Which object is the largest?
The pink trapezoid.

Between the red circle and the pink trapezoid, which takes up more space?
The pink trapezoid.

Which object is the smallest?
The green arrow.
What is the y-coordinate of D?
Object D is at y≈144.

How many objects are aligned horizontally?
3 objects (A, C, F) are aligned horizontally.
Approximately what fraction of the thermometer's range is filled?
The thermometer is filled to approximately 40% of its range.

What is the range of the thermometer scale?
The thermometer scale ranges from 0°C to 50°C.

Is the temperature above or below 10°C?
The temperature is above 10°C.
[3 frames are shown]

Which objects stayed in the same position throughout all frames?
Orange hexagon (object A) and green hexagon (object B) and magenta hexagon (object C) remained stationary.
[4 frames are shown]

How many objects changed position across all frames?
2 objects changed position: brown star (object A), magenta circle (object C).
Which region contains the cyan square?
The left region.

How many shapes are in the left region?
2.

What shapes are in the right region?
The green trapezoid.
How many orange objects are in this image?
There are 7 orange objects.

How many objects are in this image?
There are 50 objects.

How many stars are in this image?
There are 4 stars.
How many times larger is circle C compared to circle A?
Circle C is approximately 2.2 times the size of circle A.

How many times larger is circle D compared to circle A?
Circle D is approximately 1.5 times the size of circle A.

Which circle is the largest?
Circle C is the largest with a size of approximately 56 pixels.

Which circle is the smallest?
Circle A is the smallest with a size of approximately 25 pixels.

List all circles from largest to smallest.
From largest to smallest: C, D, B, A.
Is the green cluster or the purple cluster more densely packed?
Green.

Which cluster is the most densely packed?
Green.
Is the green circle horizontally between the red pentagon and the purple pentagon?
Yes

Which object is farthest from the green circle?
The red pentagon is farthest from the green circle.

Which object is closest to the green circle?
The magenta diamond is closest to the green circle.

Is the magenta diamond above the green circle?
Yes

----------------

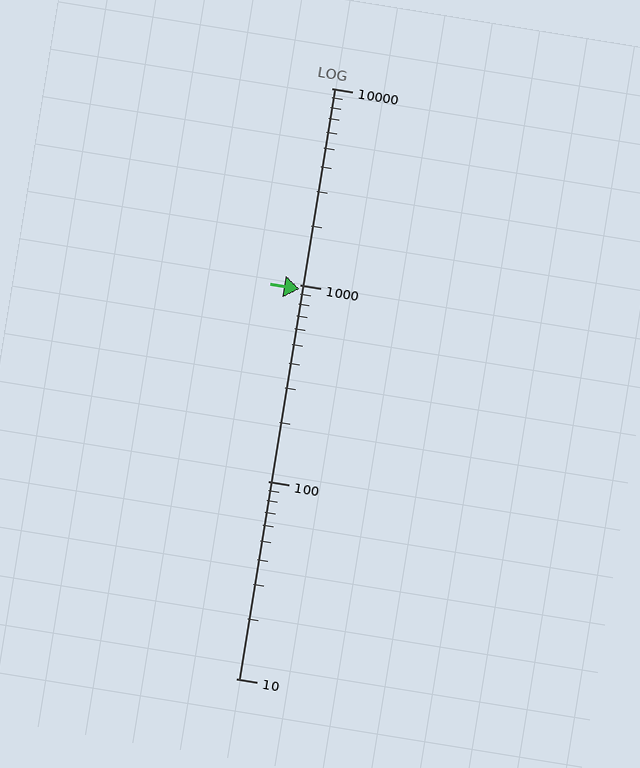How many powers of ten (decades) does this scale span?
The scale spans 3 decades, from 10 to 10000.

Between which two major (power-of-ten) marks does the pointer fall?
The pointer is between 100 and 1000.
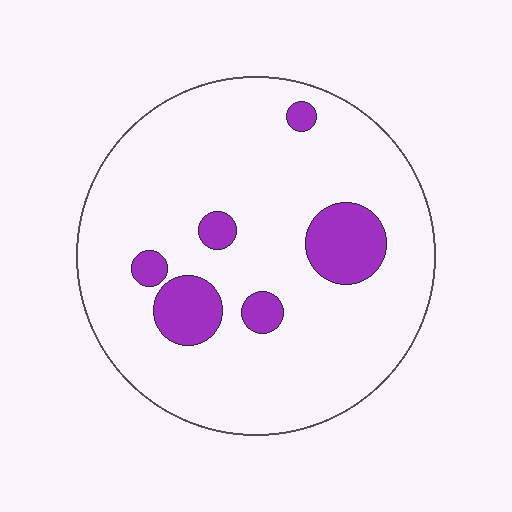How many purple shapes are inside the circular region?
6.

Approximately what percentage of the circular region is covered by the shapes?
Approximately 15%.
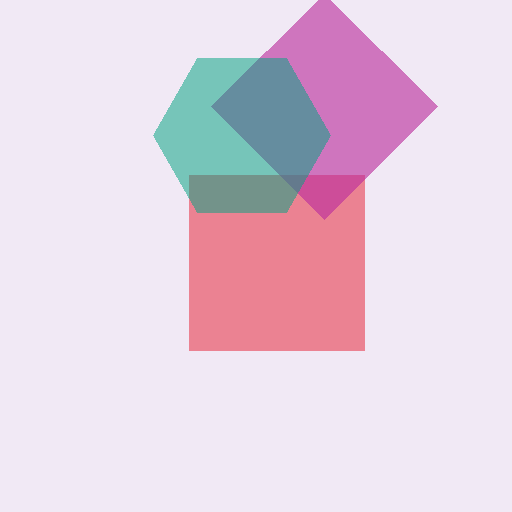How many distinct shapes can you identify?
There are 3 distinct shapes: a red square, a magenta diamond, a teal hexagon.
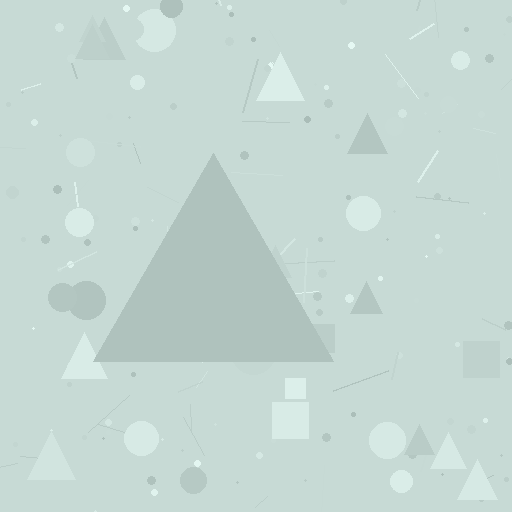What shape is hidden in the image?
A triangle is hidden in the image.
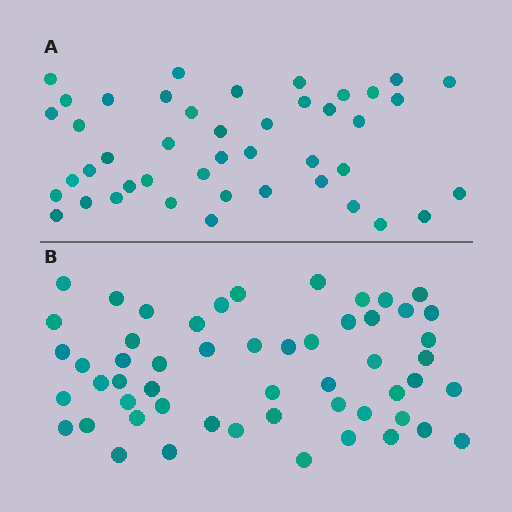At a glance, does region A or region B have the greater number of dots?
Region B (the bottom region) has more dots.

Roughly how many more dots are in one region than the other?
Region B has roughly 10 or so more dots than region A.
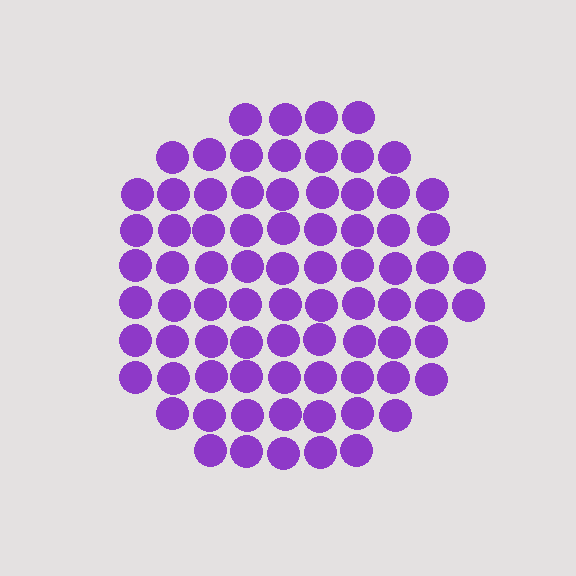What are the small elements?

----------------

Task description:
Of the lines above, quote exactly those from the one with "At a glance, does" through the one with "What are the small elements?", ends included; pictures stay out.

Answer to this exercise:
At a glance, does region A or region B have the greater number of dots?
Region B (the bottom region) has more dots.

Roughly how many more dots are in one region than the other?
Region B has roughly 10 or so more dots than region A.
What are the small elements?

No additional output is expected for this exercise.